[Begin]
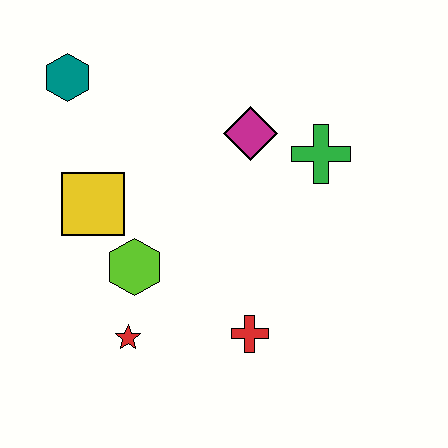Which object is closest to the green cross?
The magenta diamond is closest to the green cross.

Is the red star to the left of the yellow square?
No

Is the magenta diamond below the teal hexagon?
Yes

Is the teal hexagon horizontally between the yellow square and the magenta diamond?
No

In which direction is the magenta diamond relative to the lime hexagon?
The magenta diamond is above the lime hexagon.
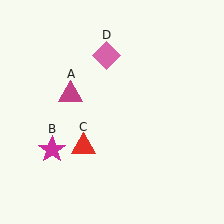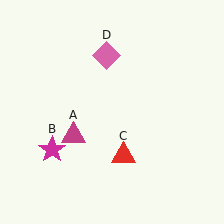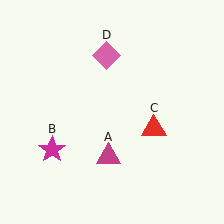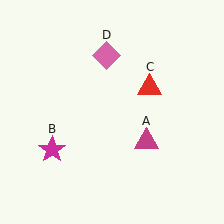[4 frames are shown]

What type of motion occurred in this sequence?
The magenta triangle (object A), red triangle (object C) rotated counterclockwise around the center of the scene.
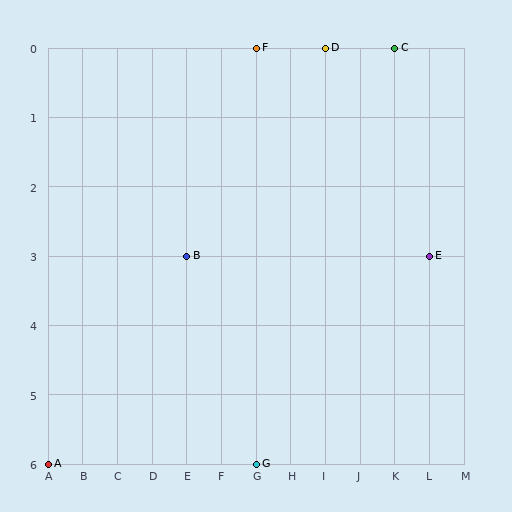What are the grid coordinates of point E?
Point E is at grid coordinates (L, 3).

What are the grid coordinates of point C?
Point C is at grid coordinates (K, 0).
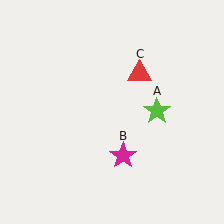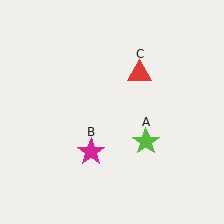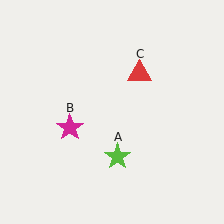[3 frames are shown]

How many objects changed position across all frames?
2 objects changed position: lime star (object A), magenta star (object B).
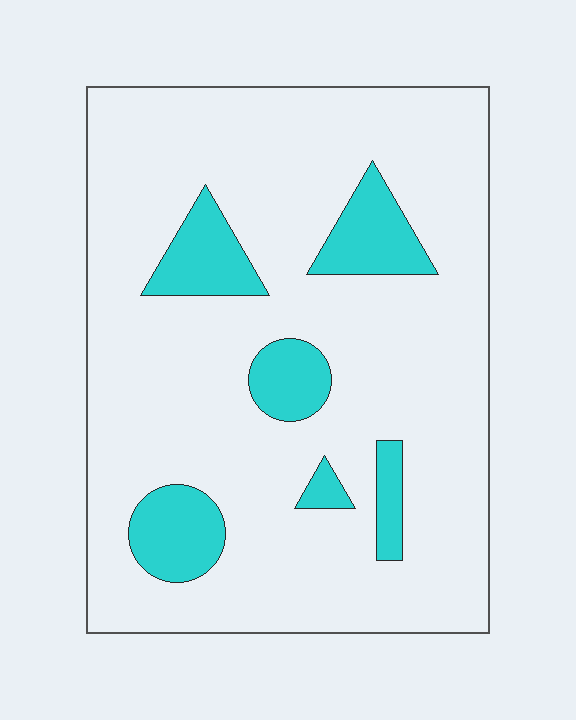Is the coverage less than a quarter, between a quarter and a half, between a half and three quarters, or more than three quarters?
Less than a quarter.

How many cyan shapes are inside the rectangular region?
6.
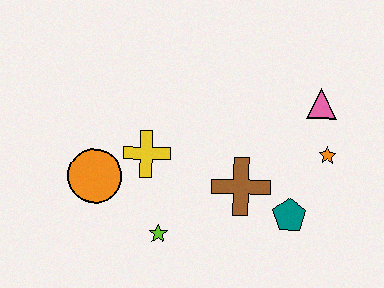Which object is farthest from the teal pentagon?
The orange circle is farthest from the teal pentagon.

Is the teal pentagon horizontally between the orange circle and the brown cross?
No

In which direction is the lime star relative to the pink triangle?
The lime star is to the left of the pink triangle.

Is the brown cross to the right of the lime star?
Yes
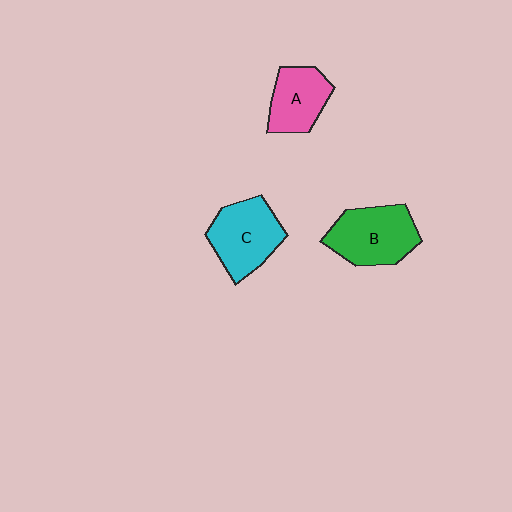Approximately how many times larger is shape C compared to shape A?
Approximately 1.3 times.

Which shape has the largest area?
Shape B (green).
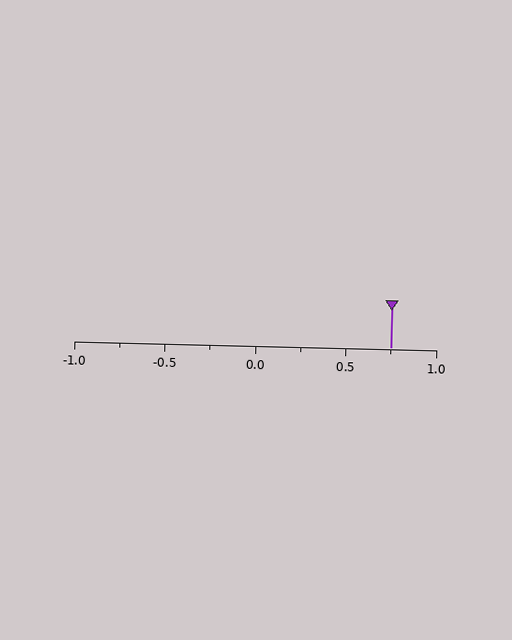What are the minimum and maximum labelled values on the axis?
The axis runs from -1.0 to 1.0.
[End]
▶ [What to do]: Output exactly the lines from the one containing "Is the teal hexagon" through the one containing "[4 frames are shown]", both included, and nothing else; leave out any pictures.

▶ [Answer to this problem]:
Is the teal hexagon horizontally between the yellow square and the magenta diamond?
No

In which direction is the magenta diamond relative to the lime hexagon?
The magenta diamond is above the lime hexagon.
[4 frames are shown]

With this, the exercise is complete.